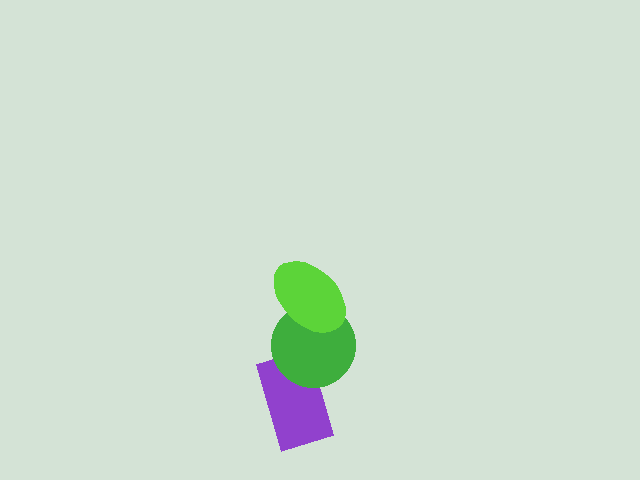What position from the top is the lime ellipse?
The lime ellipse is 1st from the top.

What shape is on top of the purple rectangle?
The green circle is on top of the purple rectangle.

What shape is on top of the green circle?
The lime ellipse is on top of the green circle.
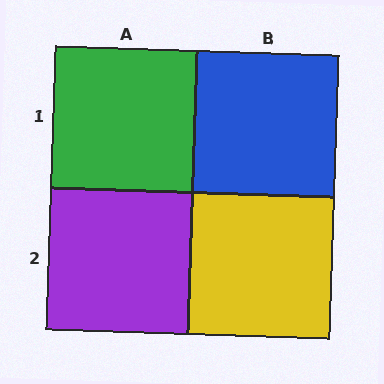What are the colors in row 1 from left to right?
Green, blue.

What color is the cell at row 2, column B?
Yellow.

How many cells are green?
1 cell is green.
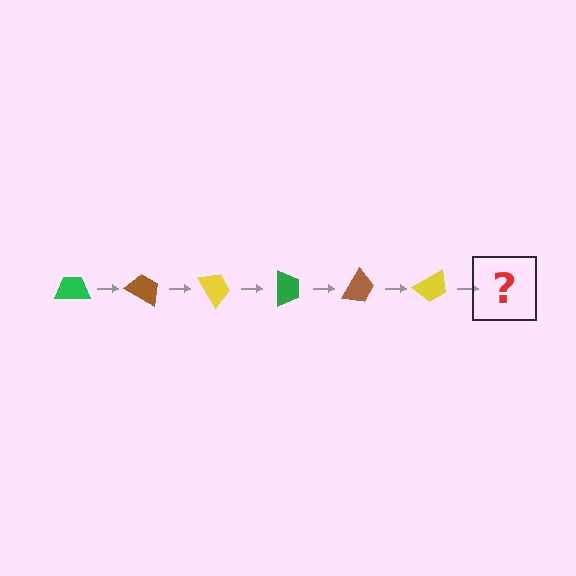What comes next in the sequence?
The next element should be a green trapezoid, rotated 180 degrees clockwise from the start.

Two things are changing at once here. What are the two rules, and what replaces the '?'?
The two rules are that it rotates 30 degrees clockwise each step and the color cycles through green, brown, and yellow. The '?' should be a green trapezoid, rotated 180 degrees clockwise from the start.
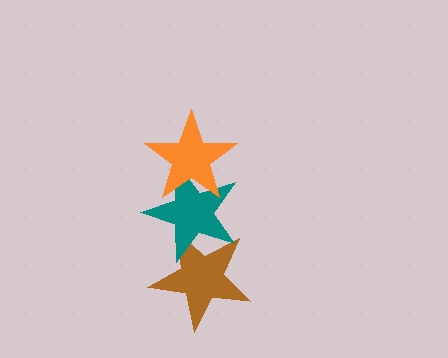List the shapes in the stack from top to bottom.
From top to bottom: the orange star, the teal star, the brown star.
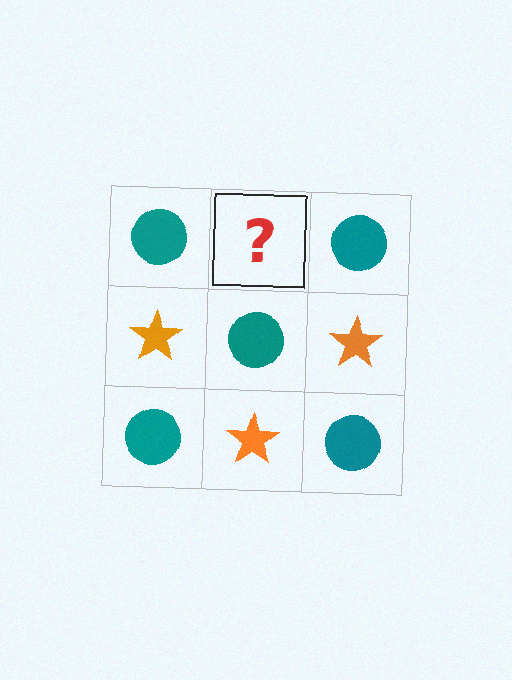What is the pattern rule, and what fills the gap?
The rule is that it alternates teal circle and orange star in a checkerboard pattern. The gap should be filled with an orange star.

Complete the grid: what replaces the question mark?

* * *

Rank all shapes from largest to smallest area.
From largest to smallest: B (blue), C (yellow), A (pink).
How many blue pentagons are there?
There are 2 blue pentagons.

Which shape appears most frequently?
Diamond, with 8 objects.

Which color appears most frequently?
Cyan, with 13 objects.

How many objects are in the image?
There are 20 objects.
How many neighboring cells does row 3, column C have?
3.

### TASK OBJECTIVE:
Transcribe only this stretch of the data: the line with "What is the", the line with "Complete the grid: what", and every line in between. Leave out the pictures.

### WRITTEN SOLUTION:
What is the pattern rule, and what fills the gap?
The rule is that it alternates teal circle and orange star in a checkerboard pattern. The gap should be filled with an orange star.

Complete the grid: what replaces the question mark?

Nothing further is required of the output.